Records shown:
################
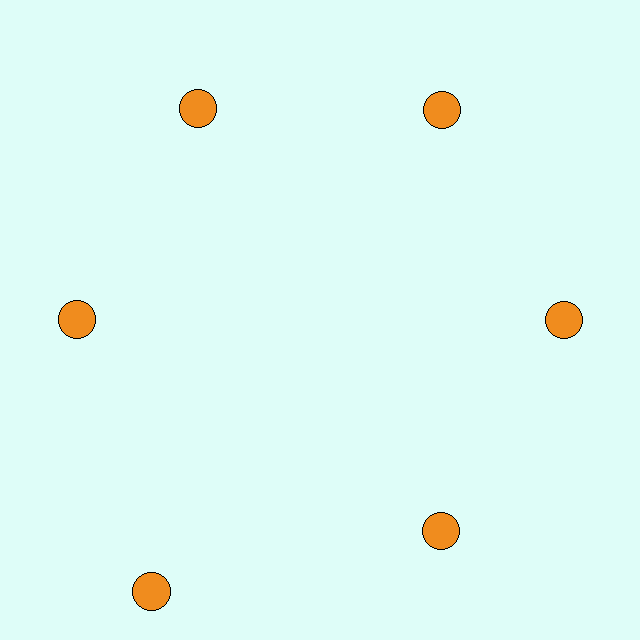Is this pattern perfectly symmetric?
No. The 6 orange circles are arranged in a ring, but one element near the 7 o'clock position is pushed outward from the center, breaking the 6-fold rotational symmetry.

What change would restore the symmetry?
The symmetry would be restored by moving it inward, back onto the ring so that all 6 circles sit at equal angles and equal distance from the center.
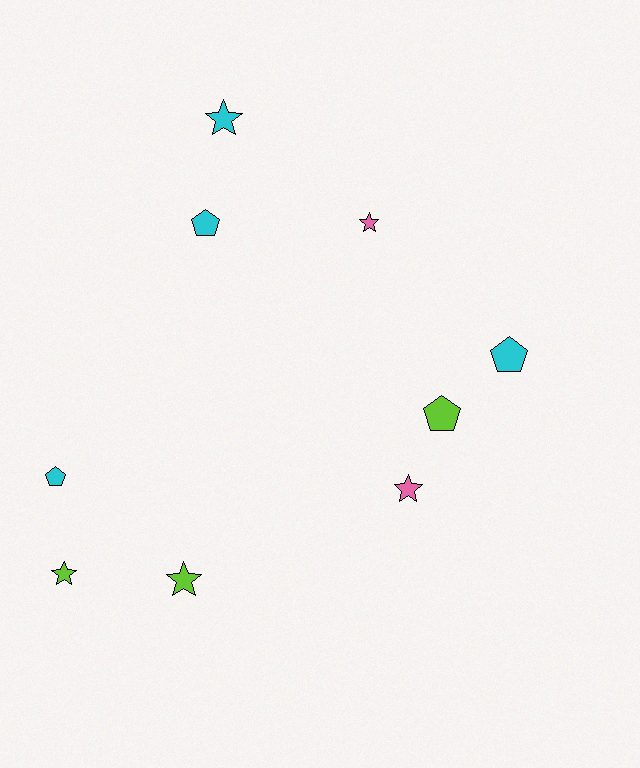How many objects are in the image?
There are 9 objects.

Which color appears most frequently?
Cyan, with 4 objects.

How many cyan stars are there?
There is 1 cyan star.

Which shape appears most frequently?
Star, with 5 objects.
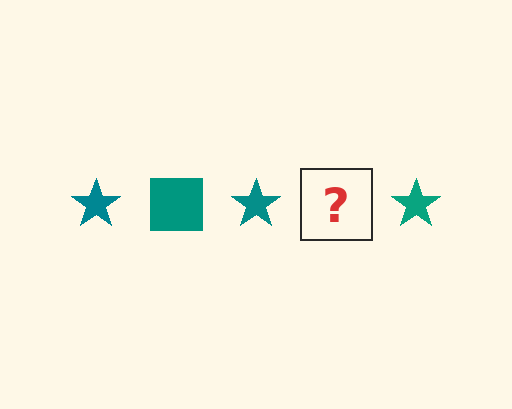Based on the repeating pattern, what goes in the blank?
The blank should be a teal square.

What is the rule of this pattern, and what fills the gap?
The rule is that the pattern cycles through star, square shapes in teal. The gap should be filled with a teal square.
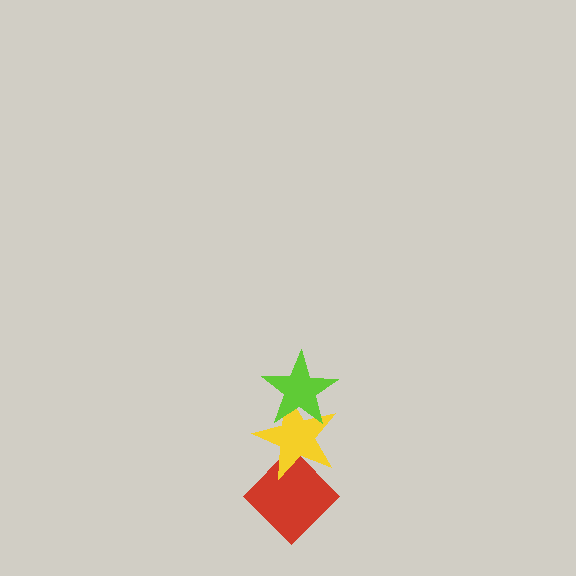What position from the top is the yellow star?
The yellow star is 2nd from the top.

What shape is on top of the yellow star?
The lime star is on top of the yellow star.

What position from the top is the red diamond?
The red diamond is 3rd from the top.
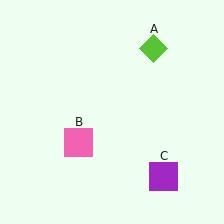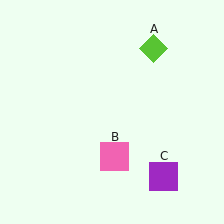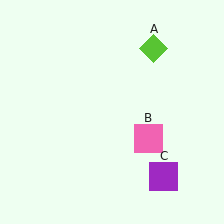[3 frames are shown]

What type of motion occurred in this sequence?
The pink square (object B) rotated counterclockwise around the center of the scene.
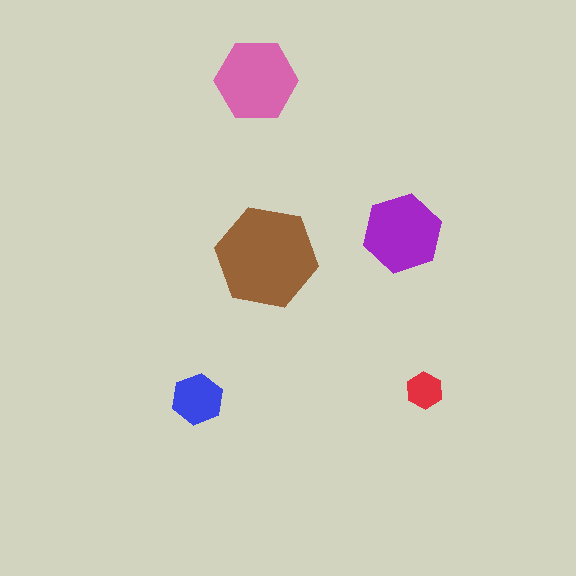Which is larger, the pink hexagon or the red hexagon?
The pink one.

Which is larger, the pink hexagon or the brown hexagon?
The brown one.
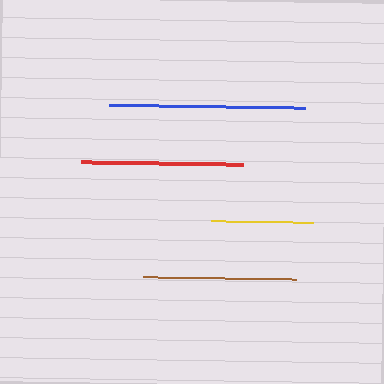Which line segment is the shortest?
The yellow line is the shortest at approximately 102 pixels.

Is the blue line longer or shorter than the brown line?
The blue line is longer than the brown line.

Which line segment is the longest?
The blue line is the longest at approximately 197 pixels.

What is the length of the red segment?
The red segment is approximately 162 pixels long.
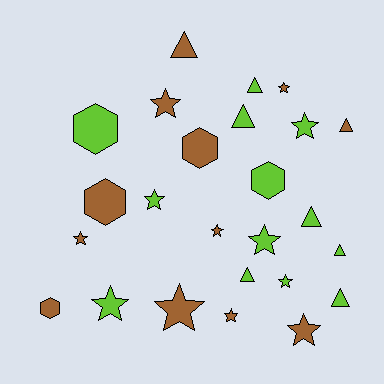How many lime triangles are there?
There are 6 lime triangles.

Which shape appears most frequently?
Star, with 12 objects.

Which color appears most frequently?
Lime, with 13 objects.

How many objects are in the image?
There are 25 objects.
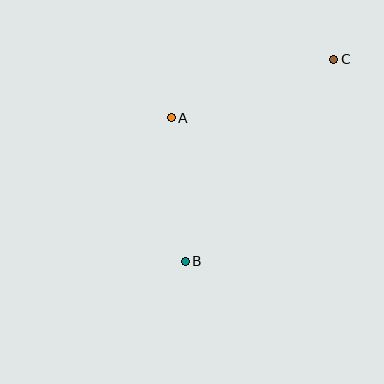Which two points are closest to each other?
Points A and B are closest to each other.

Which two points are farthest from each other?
Points B and C are farthest from each other.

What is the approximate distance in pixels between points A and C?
The distance between A and C is approximately 173 pixels.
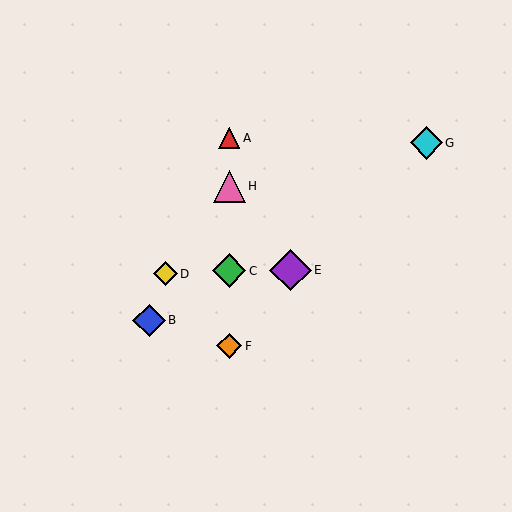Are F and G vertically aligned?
No, F is at x≈229 and G is at x≈426.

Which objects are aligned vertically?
Objects A, C, F, H are aligned vertically.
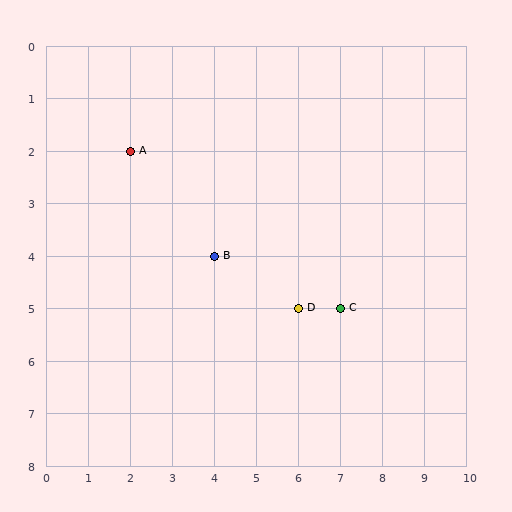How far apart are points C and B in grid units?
Points C and B are 3 columns and 1 row apart (about 3.2 grid units diagonally).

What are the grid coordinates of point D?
Point D is at grid coordinates (6, 5).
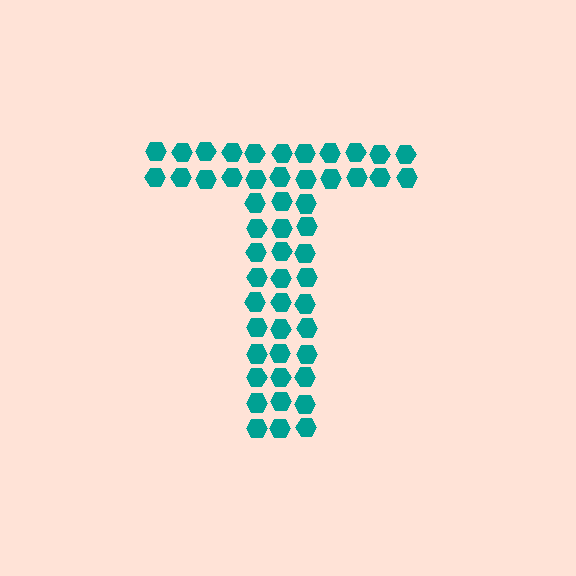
################
Directions for this task: Leaving the pictures out, set down exactly the lines from the one with "Which two points are farthest" through the end of the records.

Exercise result:
Which two points are farthest from each other?
Points B and C are farthest from each other.

What is the approximate distance in pixels between points A and C?
The distance between A and C is approximately 173 pixels.
Are F and G vertically aligned?
No, F is at x≈229 and G is at x≈426.

Which objects are aligned vertically?
Objects A, C, F, H are aligned vertically.
How far apart are points C and B in grid units?
Points C and B are 3 columns and 1 row apart (about 3.2 grid units diagonally).

What are the grid coordinates of point D?
Point D is at grid coordinates (6, 5).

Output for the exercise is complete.